--- Start ---
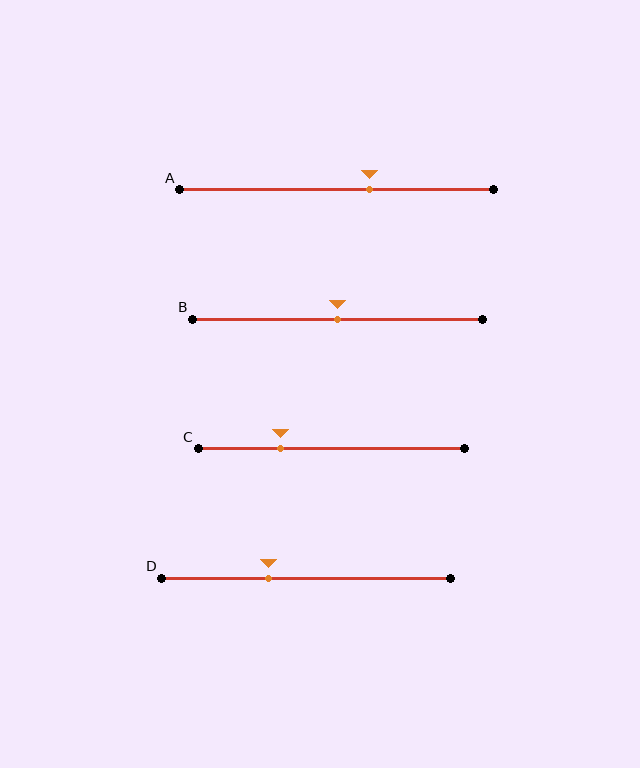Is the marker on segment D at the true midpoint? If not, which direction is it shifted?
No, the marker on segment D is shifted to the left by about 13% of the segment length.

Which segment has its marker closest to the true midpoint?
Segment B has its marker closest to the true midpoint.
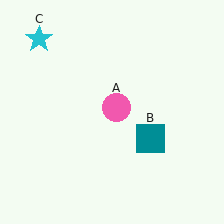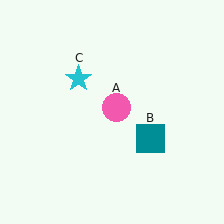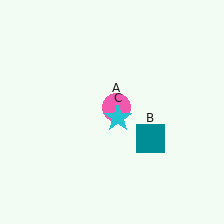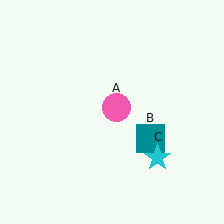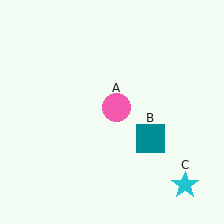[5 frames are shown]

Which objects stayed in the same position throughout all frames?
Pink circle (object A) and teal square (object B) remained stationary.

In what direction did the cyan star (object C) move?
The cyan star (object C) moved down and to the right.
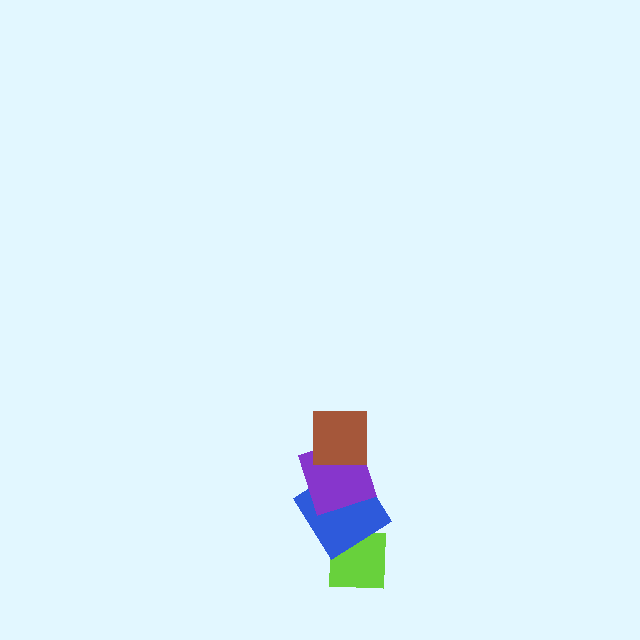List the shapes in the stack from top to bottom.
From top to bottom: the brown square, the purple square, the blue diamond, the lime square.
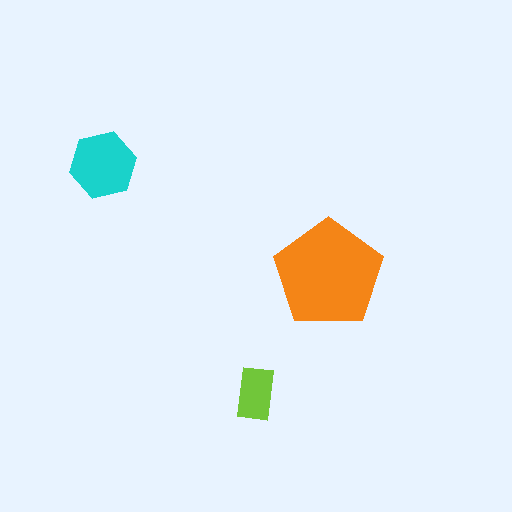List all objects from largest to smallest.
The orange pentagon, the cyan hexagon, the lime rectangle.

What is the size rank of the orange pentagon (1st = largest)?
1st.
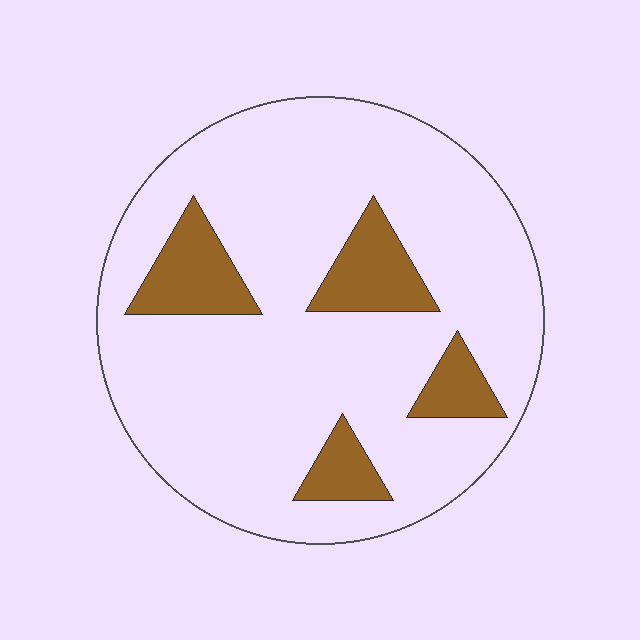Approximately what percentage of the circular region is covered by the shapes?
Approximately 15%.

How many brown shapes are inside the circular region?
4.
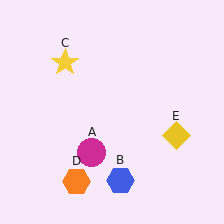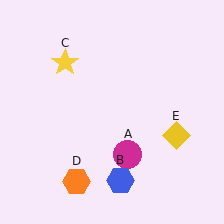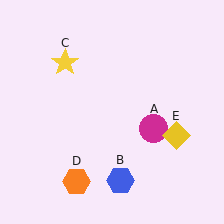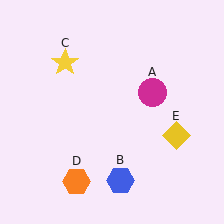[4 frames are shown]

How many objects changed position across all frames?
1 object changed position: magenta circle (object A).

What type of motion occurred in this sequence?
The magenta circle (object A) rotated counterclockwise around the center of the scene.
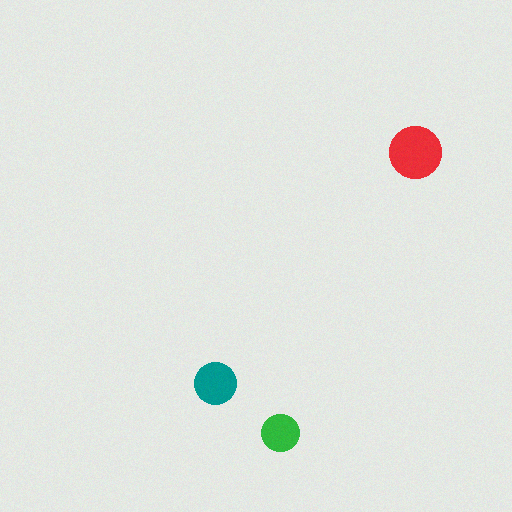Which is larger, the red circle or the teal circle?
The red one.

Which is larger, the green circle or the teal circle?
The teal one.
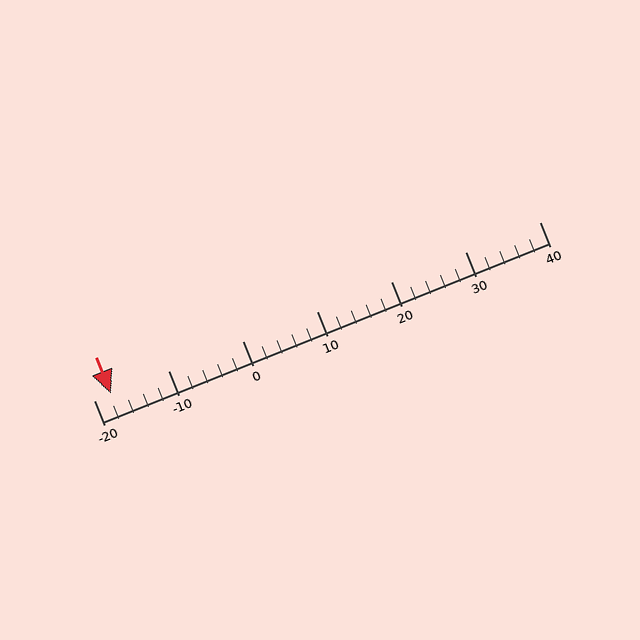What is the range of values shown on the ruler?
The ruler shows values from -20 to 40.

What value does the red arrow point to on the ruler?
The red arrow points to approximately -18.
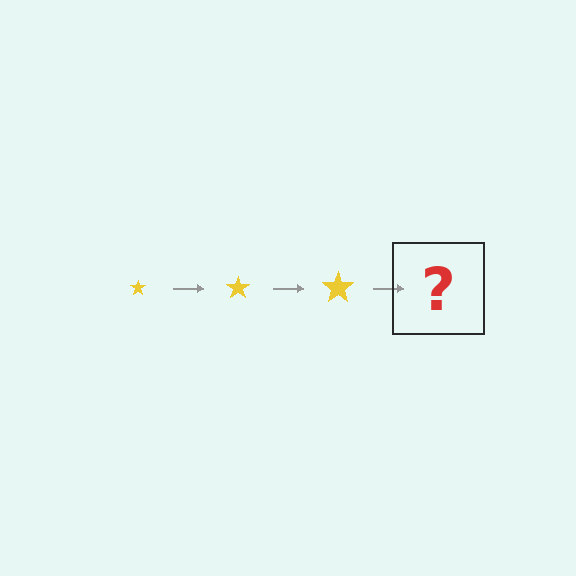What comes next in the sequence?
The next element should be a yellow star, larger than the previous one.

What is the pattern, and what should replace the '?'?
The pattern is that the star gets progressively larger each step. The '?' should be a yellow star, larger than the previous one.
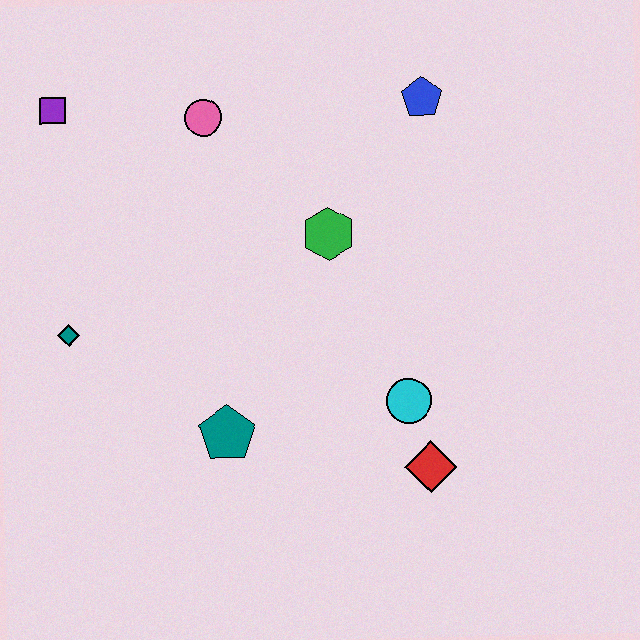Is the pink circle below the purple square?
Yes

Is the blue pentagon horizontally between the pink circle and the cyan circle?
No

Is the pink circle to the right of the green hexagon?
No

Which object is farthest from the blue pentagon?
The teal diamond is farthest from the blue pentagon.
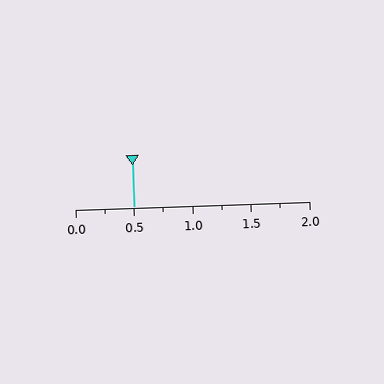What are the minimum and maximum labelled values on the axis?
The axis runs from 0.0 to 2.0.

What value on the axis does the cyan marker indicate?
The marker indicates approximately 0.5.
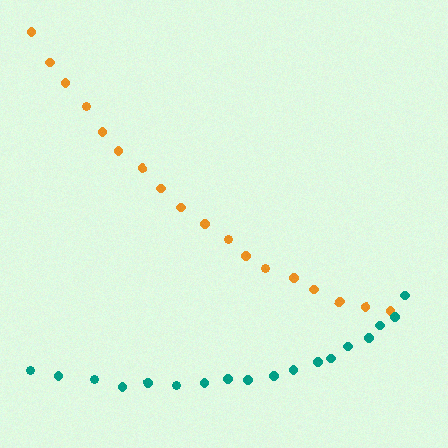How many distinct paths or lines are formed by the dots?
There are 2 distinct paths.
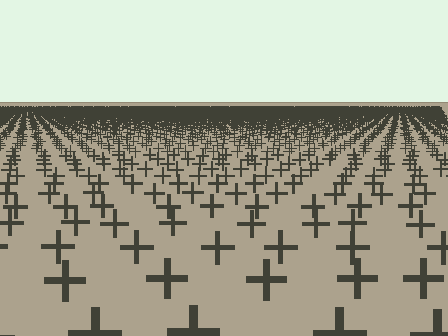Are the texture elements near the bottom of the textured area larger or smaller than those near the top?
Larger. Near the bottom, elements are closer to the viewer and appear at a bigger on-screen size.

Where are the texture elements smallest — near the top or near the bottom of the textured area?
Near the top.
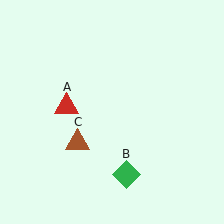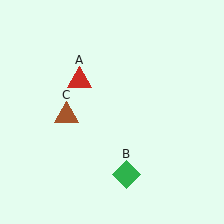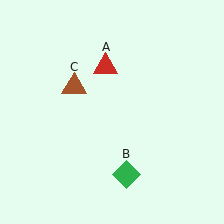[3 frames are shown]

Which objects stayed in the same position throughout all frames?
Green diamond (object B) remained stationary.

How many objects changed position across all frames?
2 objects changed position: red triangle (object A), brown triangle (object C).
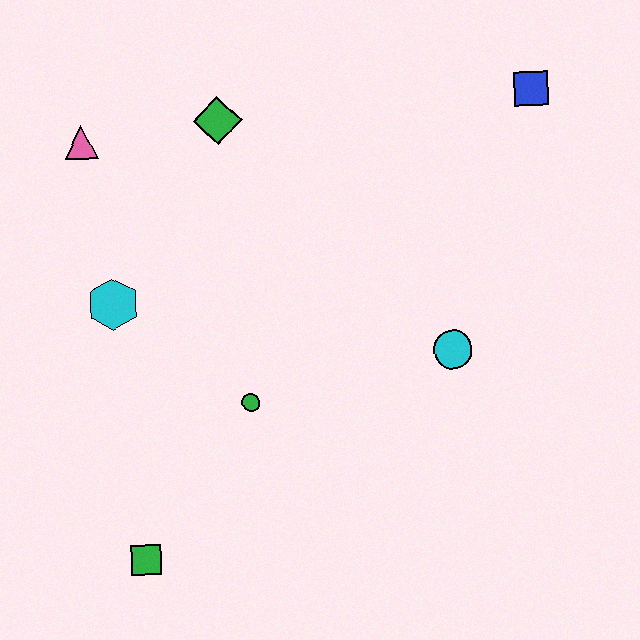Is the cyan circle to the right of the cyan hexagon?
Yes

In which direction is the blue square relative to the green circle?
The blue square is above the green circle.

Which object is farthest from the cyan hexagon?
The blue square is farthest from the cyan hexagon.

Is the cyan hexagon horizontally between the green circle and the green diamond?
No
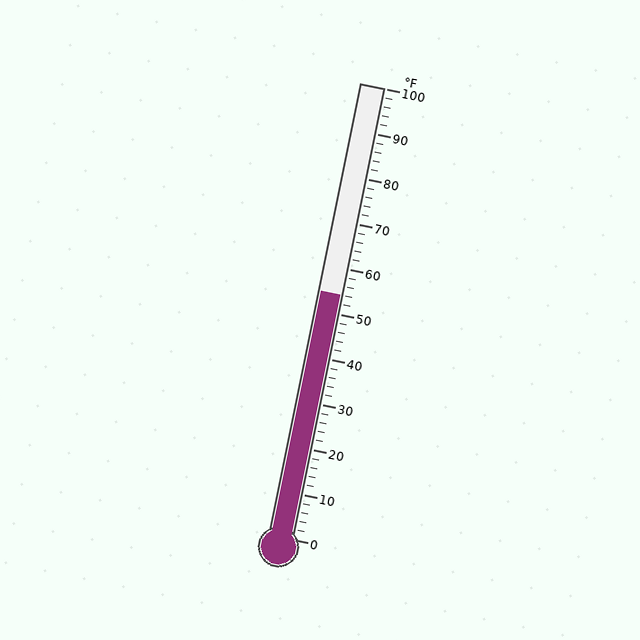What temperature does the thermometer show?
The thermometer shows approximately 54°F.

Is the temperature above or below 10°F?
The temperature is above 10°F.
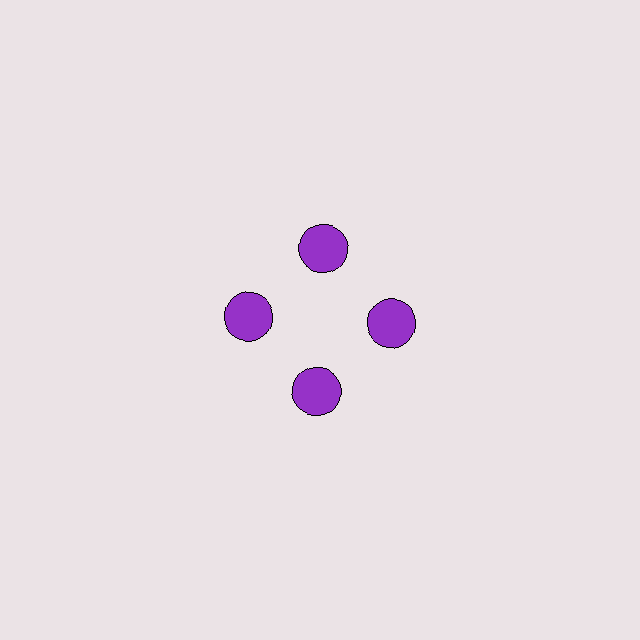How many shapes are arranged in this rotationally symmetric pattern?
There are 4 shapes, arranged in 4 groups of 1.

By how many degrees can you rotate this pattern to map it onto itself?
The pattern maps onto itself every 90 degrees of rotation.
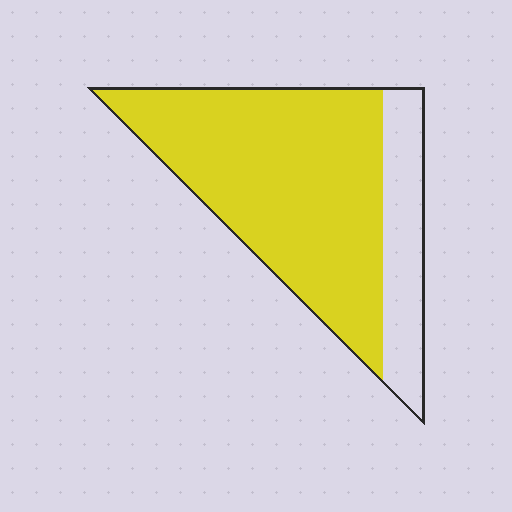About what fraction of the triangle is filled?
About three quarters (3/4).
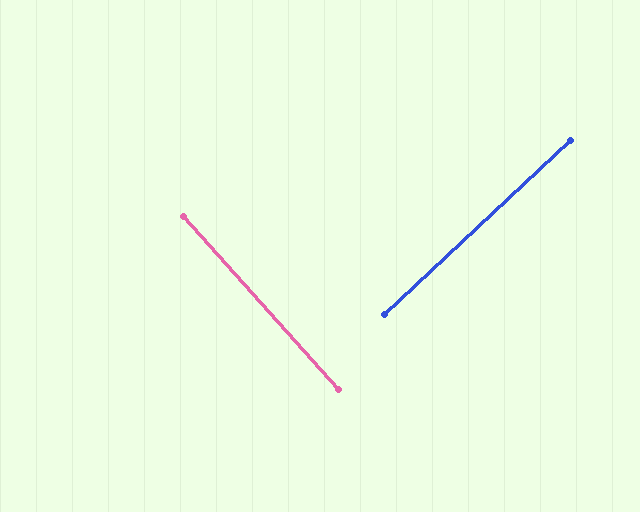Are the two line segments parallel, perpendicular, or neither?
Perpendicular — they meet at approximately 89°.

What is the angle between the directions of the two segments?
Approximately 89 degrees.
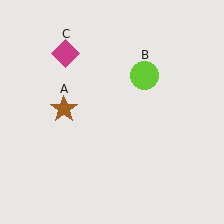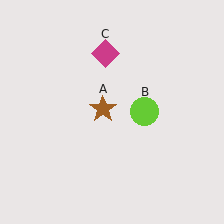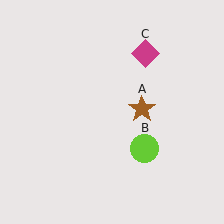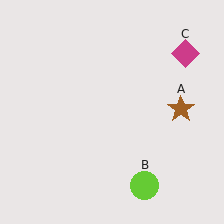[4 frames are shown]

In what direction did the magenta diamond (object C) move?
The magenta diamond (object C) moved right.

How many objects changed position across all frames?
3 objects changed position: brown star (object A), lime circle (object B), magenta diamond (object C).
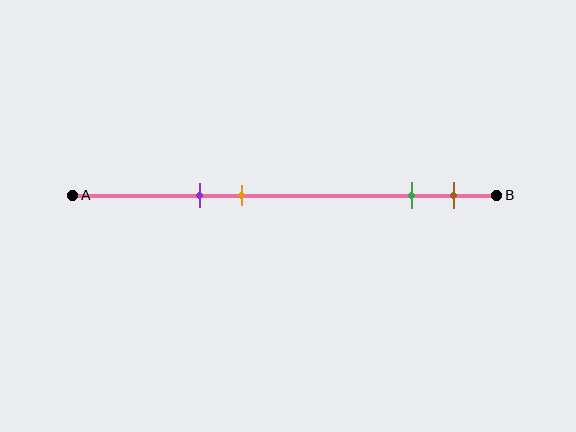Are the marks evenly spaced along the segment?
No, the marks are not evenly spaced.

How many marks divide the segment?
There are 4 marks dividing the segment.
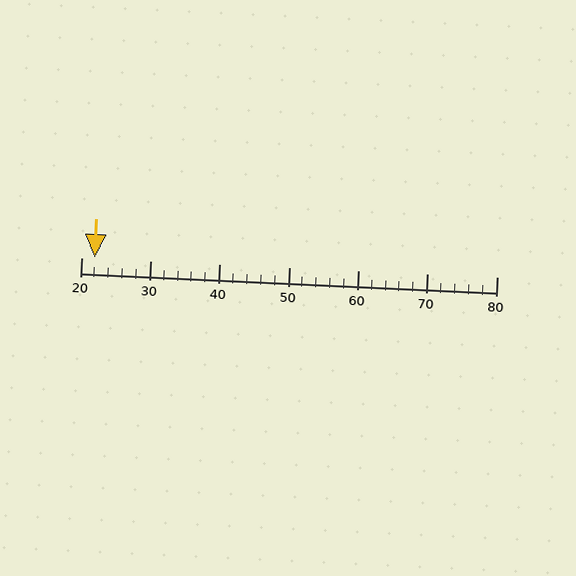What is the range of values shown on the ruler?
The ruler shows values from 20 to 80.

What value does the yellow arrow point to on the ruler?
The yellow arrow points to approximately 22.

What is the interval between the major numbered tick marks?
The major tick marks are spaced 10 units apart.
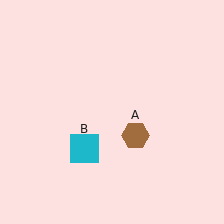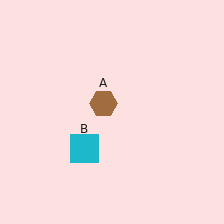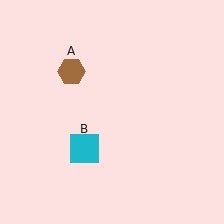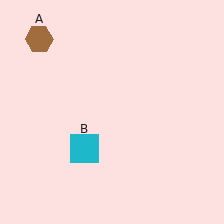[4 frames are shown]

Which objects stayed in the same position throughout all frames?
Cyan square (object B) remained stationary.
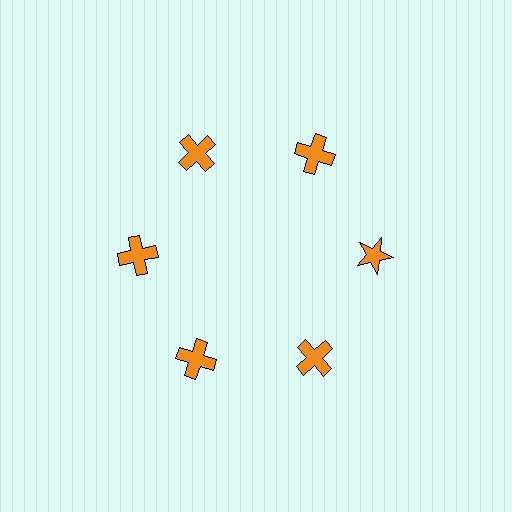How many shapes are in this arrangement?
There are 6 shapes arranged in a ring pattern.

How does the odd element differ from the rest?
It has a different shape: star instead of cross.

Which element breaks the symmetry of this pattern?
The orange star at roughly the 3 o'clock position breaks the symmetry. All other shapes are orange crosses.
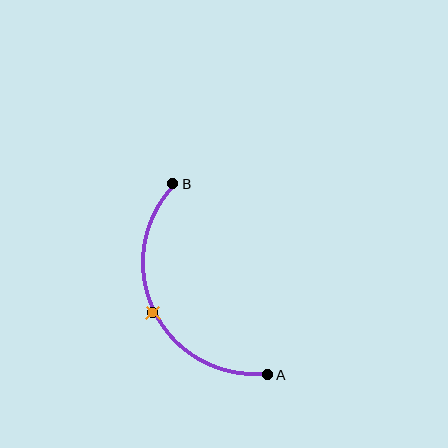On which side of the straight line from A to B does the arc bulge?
--- End ---
EXERCISE TASK: Restate each of the entries above word for word and skip every image.

TASK RESPONSE:
Is the marker on segment D at the true midpoint? If not, which direction is it shifted?
No, the marker on segment D is shifted to the left by about 13% of the segment length.

Which segment has its marker closest to the true midpoint?
Segment B has its marker closest to the true midpoint.
[5 frames are shown]

Which objects stayed in the same position throughout all frames?
Pink circle (object A) and teal square (object B) remained stationary.

In what direction did the cyan star (object C) move?
The cyan star (object C) moved down and to the right.
List the shapes in the stack from top to bottom.
From top to bottom: the brown square, the purple square, the blue diamond, the lime square.
List all objects from largest to smallest.
The orange pentagon, the cyan hexagon, the lime rectangle.

What is the size rank of the orange pentagon (1st = largest)?
1st.
Approximately what percentage of the circular region is covered by the shapes?
Approximately 15%.

How many brown shapes are inside the circular region?
4.
[4 frames are shown]

How many objects changed position across all frames?
1 object changed position: magenta circle (object A).

What type of motion occurred in this sequence?
The magenta circle (object A) rotated counterclockwise around the center of the scene.
Which is larger, the red circle or the teal circle?
The red one.

Which is larger, the green circle or the teal circle?
The teal one.
What is the range of values shown on the ruler?
The ruler shows values from -20 to 40.

What value does the red arrow point to on the ruler?
The red arrow points to approximately -18.
What comes next in the sequence?
The next element should be a yellow star, larger than the previous one.

What is the pattern, and what should replace the '?'?
The pattern is that the star gets progressively larger each step. The '?' should be a yellow star, larger than the previous one.
Is the pink circle below the purple square?
Yes

Is the blue pentagon horizontally between the pink circle and the cyan circle?
No

Is the pink circle to the right of the green hexagon?
No

Which object is farthest from the blue pentagon?
The teal diamond is farthest from the blue pentagon.
What are the minimum and maximum labelled values on the axis?
The axis runs from 0.0 to 2.0.

What value on the axis does the cyan marker indicate?
The marker indicates approximately 0.5.
How many distinct paths or lines are formed by the dots?
There are 2 distinct paths.
Are the texture elements near the bottom of the textured area larger or smaller than those near the top?
Larger. Near the bottom, elements are closer to the viewer and appear at a bigger on-screen size.

Where are the texture elements smallest — near the top or near the bottom of the textured area?
Near the top.
[3 frames are shown]

Which objects stayed in the same position throughout all frames?
Green diamond (object B) remained stationary.

How many objects changed position across all frames?
2 objects changed position: red triangle (object A), brown triangle (object C).
Is the cyan circle to the right of the cyan hexagon?
Yes

In which direction is the blue square relative to the green circle?
The blue square is above the green circle.

Which object is farthest from the cyan hexagon?
The blue square is farthest from the cyan hexagon.

Is the cyan hexagon horizontally between the green circle and the green diamond?
No
What temperature does the thermometer show?
The thermometer shows approximately 54°F.

Is the temperature above or below 10°F?
The temperature is above 10°F.
How many shapes are arranged in this rotationally symmetric pattern?
There are 4 shapes, arranged in 4 groups of 1.

By how many degrees can you rotate this pattern to map it onto itself?
The pattern maps onto itself every 90 degrees of rotation.
About what fraction of the triangle is filled?
About three quarters (3/4).
Are the two line segments parallel, perpendicular, or neither?
Perpendicular — they meet at approximately 89°.

What is the angle between the directions of the two segments?
Approximately 89 degrees.
[4 frames are shown]

In what direction did the magenta diamond (object C) move?
The magenta diamond (object C) moved right.

How many objects changed position across all frames?
3 objects changed position: brown star (object A), lime circle (object B), magenta diamond (object C).
Are the marks evenly spaced along the segment?
No, the marks are not evenly spaced.

How many marks divide the segment?
There are 4 marks dividing the segment.
What is the range of values shown on the ruler?
The ruler shows values from 20 to 80.

What value does the yellow arrow point to on the ruler?
The yellow arrow points to approximately 22.

What is the interval between the major numbered tick marks?
The major tick marks are spaced 10 units apart.
[4 frames are shown]

Which objects stayed in the same position throughout all frames?
Cyan square (object B) remained stationary.
How many shapes are in this arrangement?
There are 6 shapes arranged in a ring pattern.

How does the odd element differ from the rest?
It has a different shape: star instead of cross.

Which element breaks the symmetry of this pattern?
The orange star at roughly the 3 o'clock position breaks the symmetry. All other shapes are orange crosses.
On which side of the straight line from A to B does the arc bulge?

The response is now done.